Questions about shape properties

>>>>

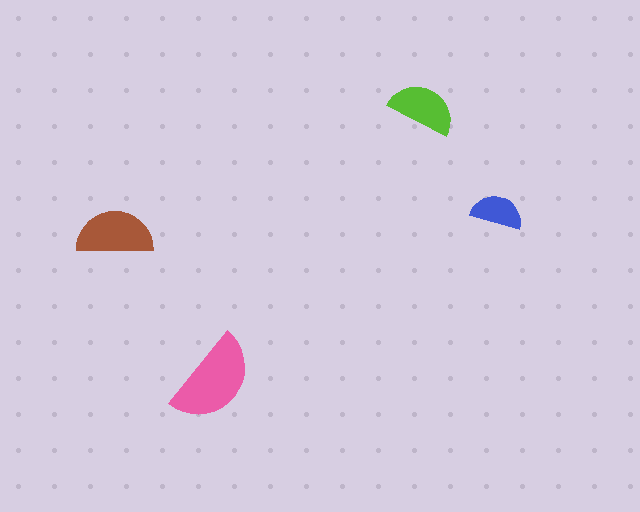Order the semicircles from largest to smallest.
the pink one, the brown one, the lime one, the blue one.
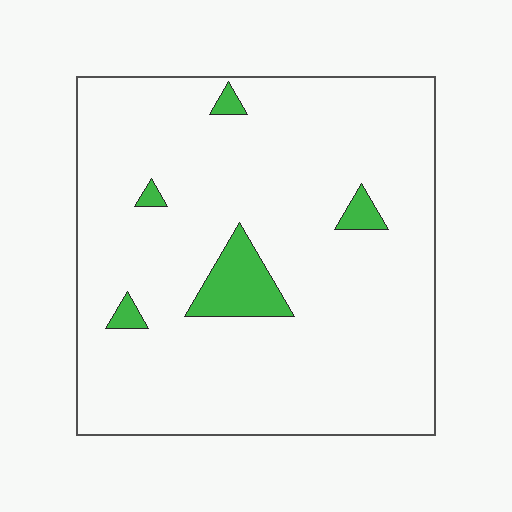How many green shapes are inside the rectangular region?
5.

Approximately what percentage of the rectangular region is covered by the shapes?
Approximately 5%.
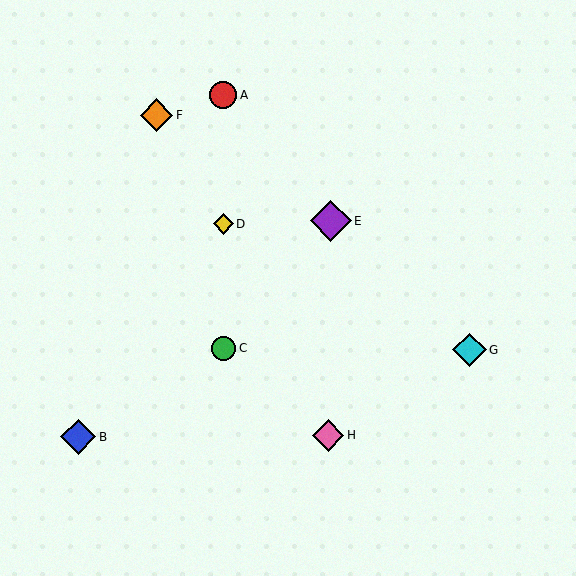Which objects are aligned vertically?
Objects A, C, D are aligned vertically.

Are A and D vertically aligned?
Yes, both are at x≈223.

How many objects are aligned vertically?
3 objects (A, C, D) are aligned vertically.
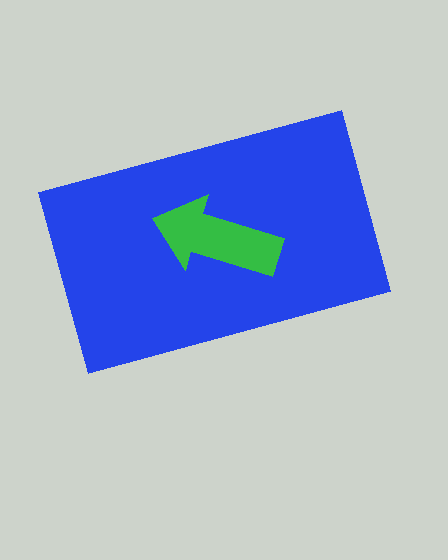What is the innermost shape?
The green arrow.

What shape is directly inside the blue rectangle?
The green arrow.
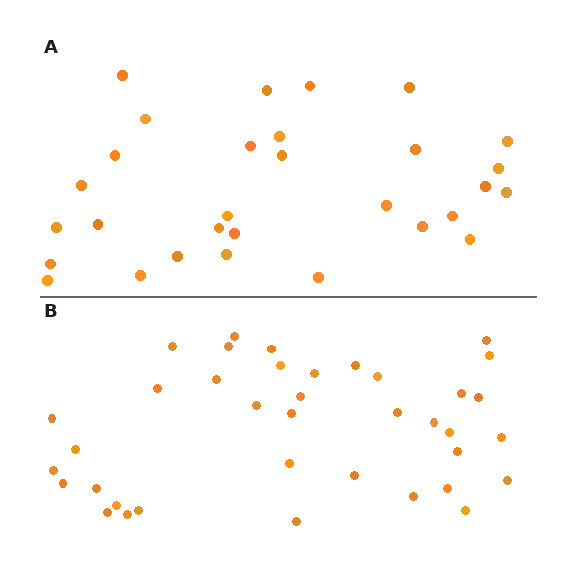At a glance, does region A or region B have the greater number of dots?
Region B (the bottom region) has more dots.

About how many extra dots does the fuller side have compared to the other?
Region B has roughly 8 or so more dots than region A.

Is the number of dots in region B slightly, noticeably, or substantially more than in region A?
Region B has noticeably more, but not dramatically so. The ratio is roughly 1.3 to 1.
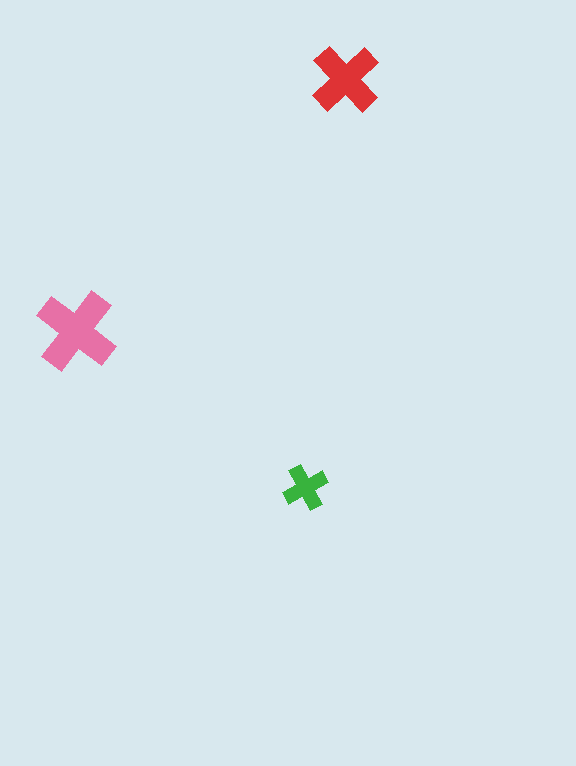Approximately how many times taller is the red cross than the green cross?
About 1.5 times taller.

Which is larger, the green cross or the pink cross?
The pink one.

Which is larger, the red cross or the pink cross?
The pink one.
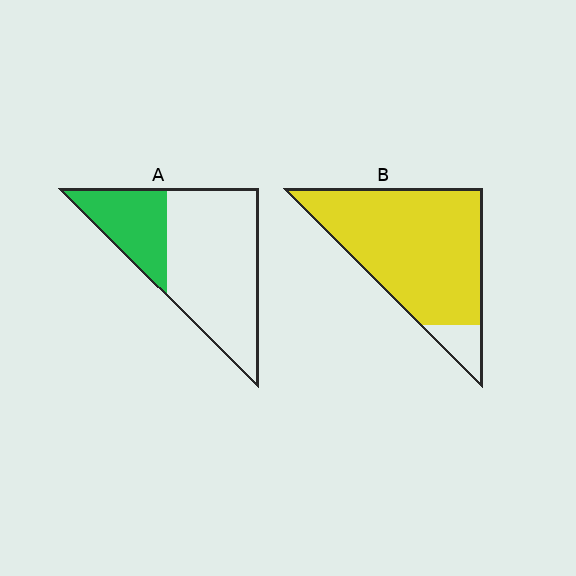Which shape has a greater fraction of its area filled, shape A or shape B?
Shape B.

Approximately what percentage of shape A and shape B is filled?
A is approximately 30% and B is approximately 90%.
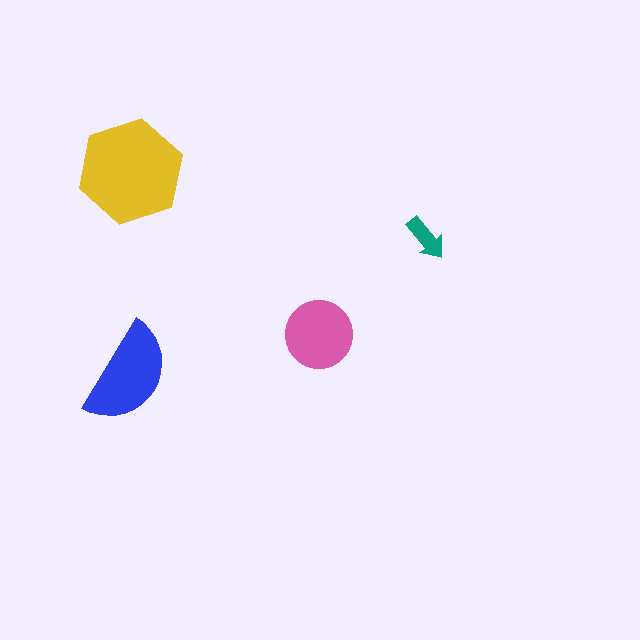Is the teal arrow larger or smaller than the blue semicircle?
Smaller.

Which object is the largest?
The yellow hexagon.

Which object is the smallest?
The teal arrow.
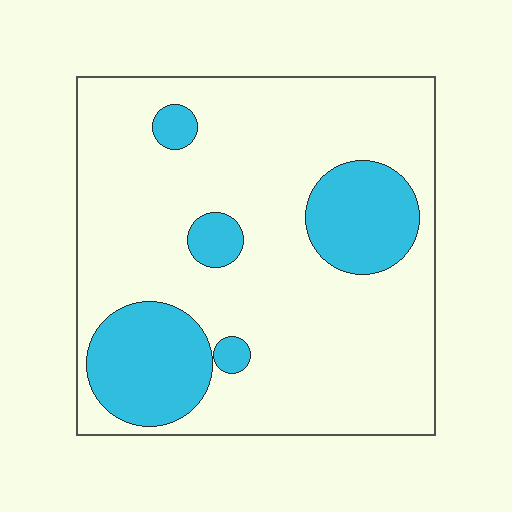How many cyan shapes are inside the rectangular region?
5.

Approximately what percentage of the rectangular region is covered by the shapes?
Approximately 20%.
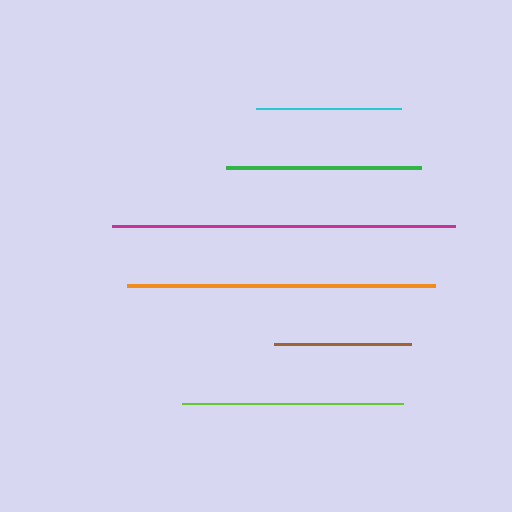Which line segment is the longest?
The magenta line is the longest at approximately 344 pixels.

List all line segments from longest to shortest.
From longest to shortest: magenta, orange, lime, green, cyan and brown (about equal).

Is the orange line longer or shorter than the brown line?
The orange line is longer than the brown line.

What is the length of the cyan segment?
The cyan segment is approximately 145 pixels long.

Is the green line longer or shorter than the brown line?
The green line is longer than the brown line.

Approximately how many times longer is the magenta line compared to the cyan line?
The magenta line is approximately 2.4 times the length of the cyan line.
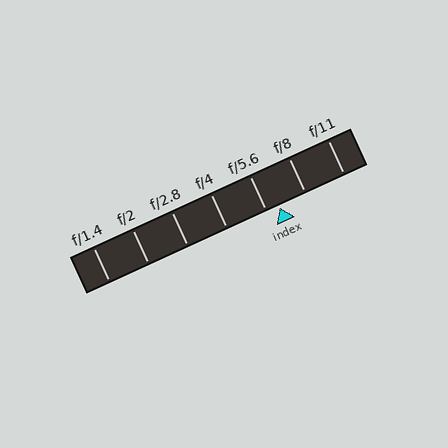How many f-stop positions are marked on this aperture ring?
There are 7 f-stop positions marked.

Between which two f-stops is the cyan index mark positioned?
The index mark is between f/5.6 and f/8.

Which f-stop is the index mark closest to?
The index mark is closest to f/5.6.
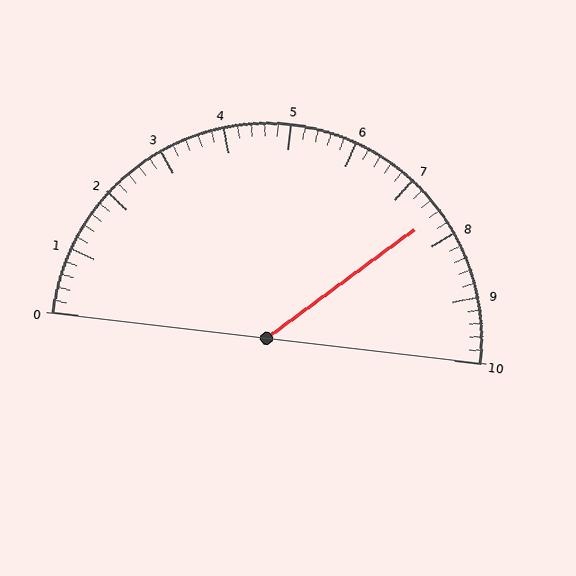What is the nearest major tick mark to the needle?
The nearest major tick mark is 8.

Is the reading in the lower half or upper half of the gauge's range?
The reading is in the upper half of the range (0 to 10).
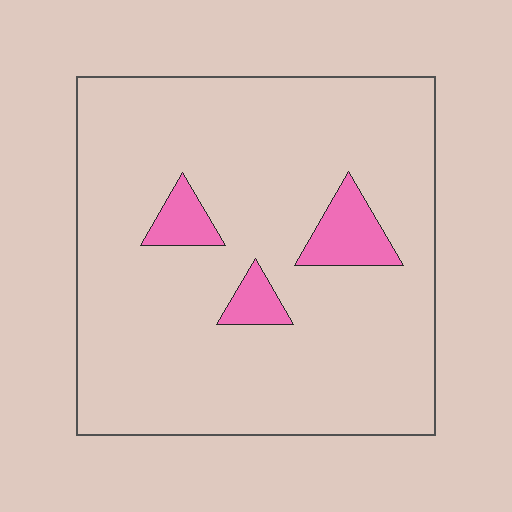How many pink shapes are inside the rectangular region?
3.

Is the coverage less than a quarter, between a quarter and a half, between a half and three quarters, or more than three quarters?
Less than a quarter.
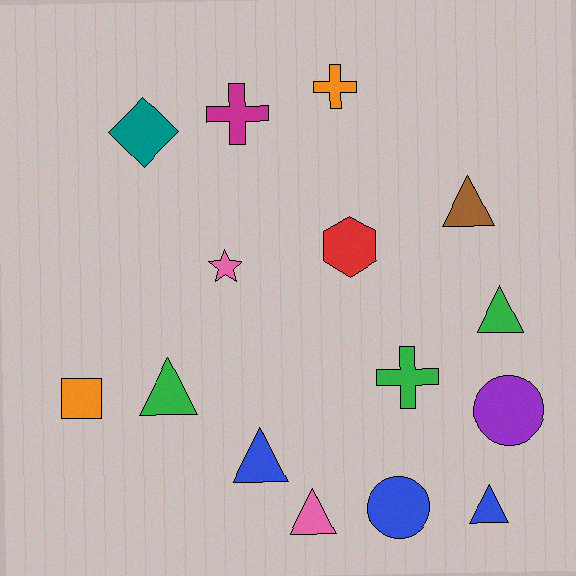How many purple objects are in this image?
There is 1 purple object.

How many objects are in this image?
There are 15 objects.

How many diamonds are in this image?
There is 1 diamond.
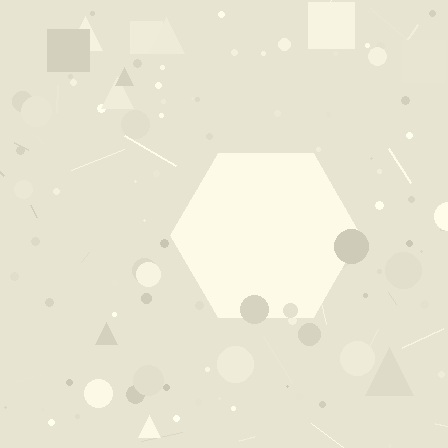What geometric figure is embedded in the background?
A hexagon is embedded in the background.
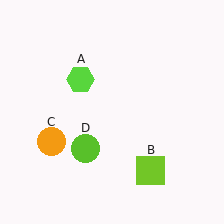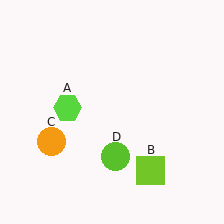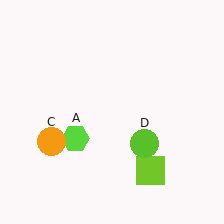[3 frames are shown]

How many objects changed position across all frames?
2 objects changed position: lime hexagon (object A), lime circle (object D).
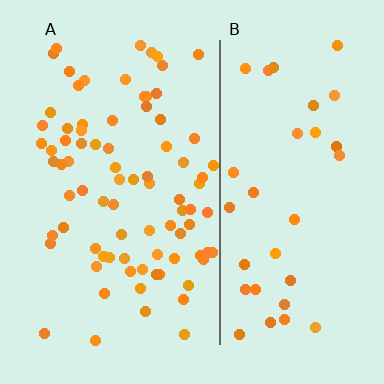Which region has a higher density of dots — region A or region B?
A (the left).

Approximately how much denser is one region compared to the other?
Approximately 2.4× — region A over region B.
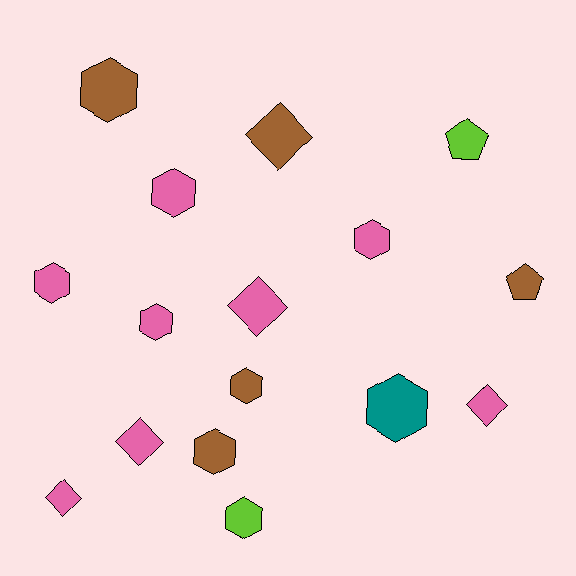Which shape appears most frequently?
Hexagon, with 9 objects.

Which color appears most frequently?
Pink, with 8 objects.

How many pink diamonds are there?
There are 4 pink diamonds.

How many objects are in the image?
There are 16 objects.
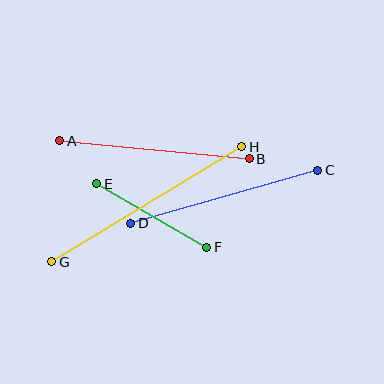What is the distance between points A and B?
The distance is approximately 190 pixels.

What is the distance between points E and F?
The distance is approximately 127 pixels.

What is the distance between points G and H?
The distance is approximately 222 pixels.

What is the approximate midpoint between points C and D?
The midpoint is at approximately (224, 197) pixels.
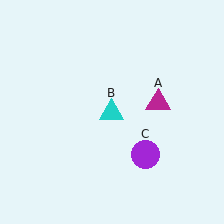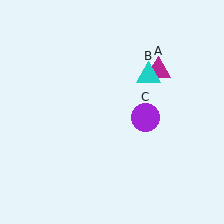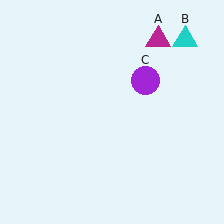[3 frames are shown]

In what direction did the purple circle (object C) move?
The purple circle (object C) moved up.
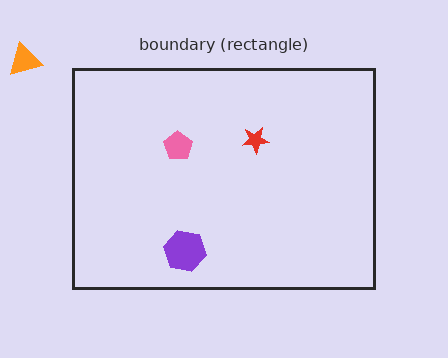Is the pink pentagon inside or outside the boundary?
Inside.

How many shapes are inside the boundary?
3 inside, 1 outside.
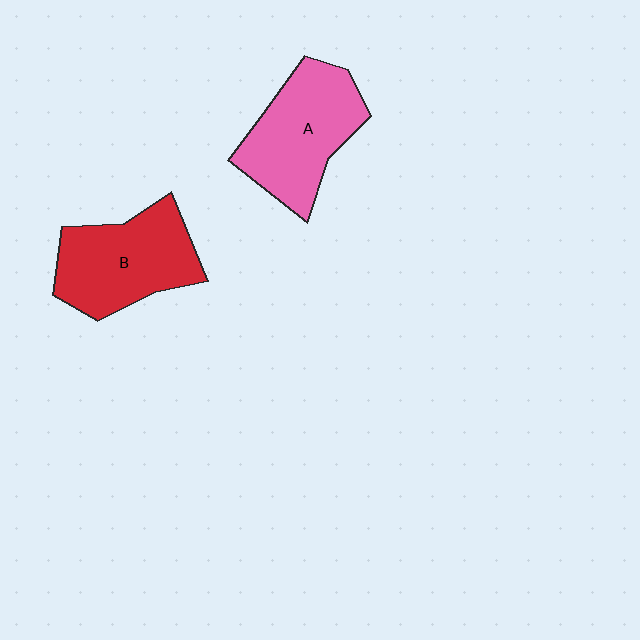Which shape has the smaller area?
Shape B (red).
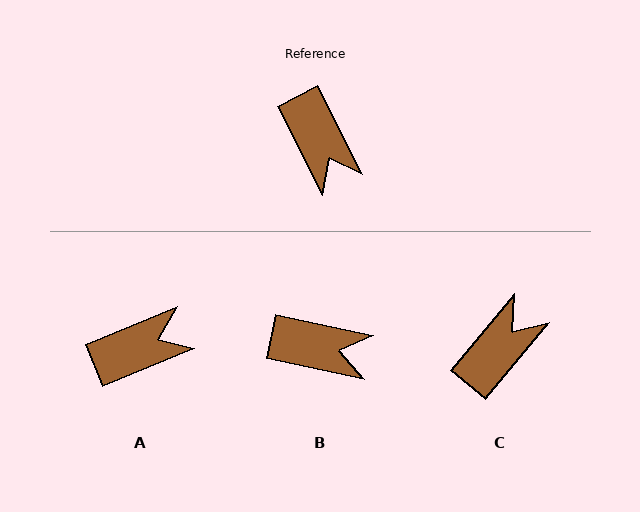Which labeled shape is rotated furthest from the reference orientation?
C, about 113 degrees away.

<<<<

◆ **What is needed**
Find the line containing "How many objects are in the image?", then extract it and every line after it to the end of the data above, exactly and nothing else, without pictures.

◆ **Answer to this task**
How many objects are in the image?
There are 16 objects.
What is the distance between points A and B?
The distance is approximately 190 pixels.

What is the distance between points E and F?
The distance is approximately 127 pixels.

What is the distance between points G and H?
The distance is approximately 222 pixels.

What is the approximate midpoint between points C and D?
The midpoint is at approximately (224, 197) pixels.
[3 frames are shown]

In what direction did the purple circle (object C) move?
The purple circle (object C) moved up.
Is the pink pentagon inside or outside the boundary?
Inside.

How many shapes are inside the boundary?
3 inside, 1 outside.
Which shape has the smaller area?
Shape B (red).
Which labeled shape is rotated furthest from the reference orientation?
C, about 113 degrees away.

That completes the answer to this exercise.